#### [Task details]
Reproduce the listing below without any change.

#### [Recorded information]
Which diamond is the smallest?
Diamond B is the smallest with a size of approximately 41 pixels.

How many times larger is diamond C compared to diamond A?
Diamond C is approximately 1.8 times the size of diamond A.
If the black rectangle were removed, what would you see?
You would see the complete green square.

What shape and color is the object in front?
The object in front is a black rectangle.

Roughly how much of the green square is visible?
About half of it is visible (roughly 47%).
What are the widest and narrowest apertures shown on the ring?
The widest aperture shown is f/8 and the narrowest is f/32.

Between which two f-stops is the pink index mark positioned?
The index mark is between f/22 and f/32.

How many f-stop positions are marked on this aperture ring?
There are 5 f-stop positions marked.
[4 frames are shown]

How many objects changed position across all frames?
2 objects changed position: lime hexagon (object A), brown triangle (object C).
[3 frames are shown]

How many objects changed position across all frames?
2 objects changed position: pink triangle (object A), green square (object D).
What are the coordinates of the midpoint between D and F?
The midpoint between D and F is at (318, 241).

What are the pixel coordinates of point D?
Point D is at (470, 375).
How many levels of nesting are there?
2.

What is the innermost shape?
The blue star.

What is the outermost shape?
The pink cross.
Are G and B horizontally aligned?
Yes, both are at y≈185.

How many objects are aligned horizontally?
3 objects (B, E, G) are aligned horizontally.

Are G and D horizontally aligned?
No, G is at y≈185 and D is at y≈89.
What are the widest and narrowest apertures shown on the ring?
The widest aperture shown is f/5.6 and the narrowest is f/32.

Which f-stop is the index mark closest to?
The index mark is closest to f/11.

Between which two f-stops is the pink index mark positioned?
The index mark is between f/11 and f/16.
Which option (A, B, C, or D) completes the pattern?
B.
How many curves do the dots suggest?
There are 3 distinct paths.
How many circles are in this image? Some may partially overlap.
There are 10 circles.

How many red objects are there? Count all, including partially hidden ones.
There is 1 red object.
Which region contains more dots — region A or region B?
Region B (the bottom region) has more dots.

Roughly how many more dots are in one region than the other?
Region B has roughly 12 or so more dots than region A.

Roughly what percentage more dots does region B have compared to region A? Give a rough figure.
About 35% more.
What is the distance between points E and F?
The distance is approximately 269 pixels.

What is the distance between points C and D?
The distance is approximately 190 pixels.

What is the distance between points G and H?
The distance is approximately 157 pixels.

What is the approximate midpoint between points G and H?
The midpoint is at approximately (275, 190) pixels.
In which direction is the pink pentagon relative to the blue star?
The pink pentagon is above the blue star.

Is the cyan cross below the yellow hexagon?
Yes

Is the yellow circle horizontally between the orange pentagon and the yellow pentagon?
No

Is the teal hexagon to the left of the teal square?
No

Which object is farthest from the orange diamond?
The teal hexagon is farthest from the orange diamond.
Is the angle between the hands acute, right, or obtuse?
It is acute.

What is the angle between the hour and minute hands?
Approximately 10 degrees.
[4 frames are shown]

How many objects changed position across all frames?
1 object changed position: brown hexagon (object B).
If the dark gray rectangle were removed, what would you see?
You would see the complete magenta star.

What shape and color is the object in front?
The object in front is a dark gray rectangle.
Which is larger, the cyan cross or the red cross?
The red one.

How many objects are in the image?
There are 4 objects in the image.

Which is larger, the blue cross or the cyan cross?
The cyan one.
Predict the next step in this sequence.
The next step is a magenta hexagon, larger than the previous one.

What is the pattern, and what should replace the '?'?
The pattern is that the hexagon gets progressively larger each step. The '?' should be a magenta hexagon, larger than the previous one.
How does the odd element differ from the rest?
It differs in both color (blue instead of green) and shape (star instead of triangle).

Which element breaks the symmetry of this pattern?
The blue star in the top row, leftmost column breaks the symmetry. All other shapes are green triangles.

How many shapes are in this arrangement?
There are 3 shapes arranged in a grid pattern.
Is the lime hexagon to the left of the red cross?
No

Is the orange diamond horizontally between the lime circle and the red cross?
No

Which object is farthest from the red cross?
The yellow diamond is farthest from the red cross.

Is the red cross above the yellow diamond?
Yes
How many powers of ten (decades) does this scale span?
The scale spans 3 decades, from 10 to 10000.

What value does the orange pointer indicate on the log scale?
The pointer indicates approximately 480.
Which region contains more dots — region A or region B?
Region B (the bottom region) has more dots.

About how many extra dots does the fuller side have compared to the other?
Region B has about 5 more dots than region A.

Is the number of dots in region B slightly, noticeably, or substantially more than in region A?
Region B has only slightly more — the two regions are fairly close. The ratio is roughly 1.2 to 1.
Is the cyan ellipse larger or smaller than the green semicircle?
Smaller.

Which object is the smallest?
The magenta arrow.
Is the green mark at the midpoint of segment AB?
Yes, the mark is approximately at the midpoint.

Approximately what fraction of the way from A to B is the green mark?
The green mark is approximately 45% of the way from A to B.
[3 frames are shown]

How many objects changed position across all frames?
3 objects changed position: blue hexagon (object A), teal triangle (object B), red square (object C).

#### [Finished exercise]
Which diamond is the smallest?
Diamond B is the smallest with a size of approximately 41 pixels.

How many times larger is diamond C compared to diamond A?
Diamond C is approximately 1.8 times the size of diamond A.
If the black rectangle were removed, what would you see?
You would see the complete green square.

What shape and color is the object in front?
The object in front is a black rectangle.

Roughly how much of the green square is visible?
About half of it is visible (roughly 47%).
What are the widest and narrowest apertures shown on the ring?
The widest aperture shown is f/8 and the narrowest is f/32.

Between which two f-stops is the pink index mark positioned?
The index mark is between f/22 and f/32.

How many f-stop positions are marked on this aperture ring?
There are 5 f-stop positions marked.
[4 frames are shown]

How many objects changed position across all frames?
2 objects changed position: lime hexagon (object A), brown triangle (object C).
[3 frames are shown]

How many objects changed position across all frames?
2 objects changed position: pink triangle (object A), green square (object D).
What are the coordinates of the midpoint between D and F?
The midpoint between D and F is at (318, 241).

What are the pixel coordinates of point D?
Point D is at (470, 375).
How many levels of nesting are there?
2.

What is the innermost shape?
The blue star.

What is the outermost shape?
The pink cross.
Are G and B horizontally aligned?
Yes, both are at y≈185.

How many objects are aligned horizontally?
3 objects (B, E, G) are aligned horizontally.

Are G and D horizontally aligned?
No, G is at y≈185 and D is at y≈89.
What are the widest and narrowest apertures shown on the ring?
The widest aperture shown is f/5.6 and the narrowest is f/32.

Which f-stop is the index mark closest to?
The index mark is closest to f/11.

Between which two f-stops is the pink index mark positioned?
The index mark is between f/11 and f/16.
Which option (A, B, C, or D) completes the pattern?
B.
How many curves do the dots suggest?
There are 3 distinct paths.
How many circles are in this image? Some may partially overlap.
There are 10 circles.

How many red objects are there? Count all, including partially hidden ones.
There is 1 red object.
Which region contains more dots — region A or region B?
Region B (the bottom region) has more dots.

Roughly how many more dots are in one region than the other?
Region B has roughly 12 or so more dots than region A.

Roughly what percentage more dots does region B have compared to region A? Give a rough figure.
About 35% more.
What is the distance between points E and F?
The distance is approximately 269 pixels.

What is the distance between points C and D?
The distance is approximately 190 pixels.

What is the distance between points G and H?
The distance is approximately 157 pixels.

What is the approximate midpoint between points G and H?
The midpoint is at approximately (275, 190) pixels.
In which direction is the pink pentagon relative to the blue star?
The pink pentagon is above the blue star.

Is the cyan cross below the yellow hexagon?
Yes

Is the yellow circle horizontally between the orange pentagon and the yellow pentagon?
No

Is the teal hexagon to the left of the teal square?
No

Which object is farthest from the orange diamond?
The teal hexagon is farthest from the orange diamond.
Is the angle between the hands acute, right, or obtuse?
It is acute.

What is the angle between the hour and minute hands?
Approximately 10 degrees.
[4 frames are shown]

How many objects changed position across all frames?
1 object changed position: brown hexagon (object B).
If the dark gray rectangle were removed, what would you see?
You would see the complete magenta star.

What shape and color is the object in front?
The object in front is a dark gray rectangle.
Which is larger, the cyan cross or the red cross?
The red one.

How many objects are in the image?
There are 4 objects in the image.

Which is larger, the blue cross or the cyan cross?
The cyan one.
Predict the next step in this sequence.
The next step is a magenta hexagon, larger than the previous one.

What is the pattern, and what should replace the '?'?
The pattern is that the hexagon gets progressively larger each step. The '?' should be a magenta hexagon, larger than the previous one.
How does the odd element differ from the rest?
It differs in both color (blue instead of green) and shape (star instead of triangle).

Which element breaks the symmetry of this pattern?
The blue star in the top row, leftmost column breaks the symmetry. All other shapes are green triangles.

How many shapes are in this arrangement?
There are 3 shapes arranged in a grid pattern.
Is the lime hexagon to the left of the red cross?
No

Is the orange diamond horizontally between the lime circle and the red cross?
No

Which object is farthest from the red cross?
The yellow diamond is farthest from the red cross.

Is the red cross above the yellow diamond?
Yes
How many powers of ten (decades) does this scale span?
The scale spans 3 decades, from 10 to 10000.

What value does the orange pointer indicate on the log scale?
The pointer indicates approximately 480.
Which region contains more dots — region A or region B?
Region B (the bottom region) has more dots.

About how many extra dots does the fuller side have compared to the other?
Region B has about 5 more dots than region A.

Is the number of dots in region B slightly, noticeably, or substantially more than in region A?
Region B has only slightly more — the two regions are fairly close. The ratio is roughly 1.2 to 1.
Is the cyan ellipse larger or smaller than the green semicircle?
Smaller.

Which object is the smallest?
The magenta arrow.
Is the green mark at the midpoint of segment AB?
Yes, the mark is approximately at the midpoint.

Approximately what fraction of the way from A to B is the green mark?
The green mark is approximately 45% of the way from A to B.
[3 frames are shown]

How many objects changed position across all frames?
3 objects changed position: blue hexagon (object A), teal triangle (object B), red square (object C).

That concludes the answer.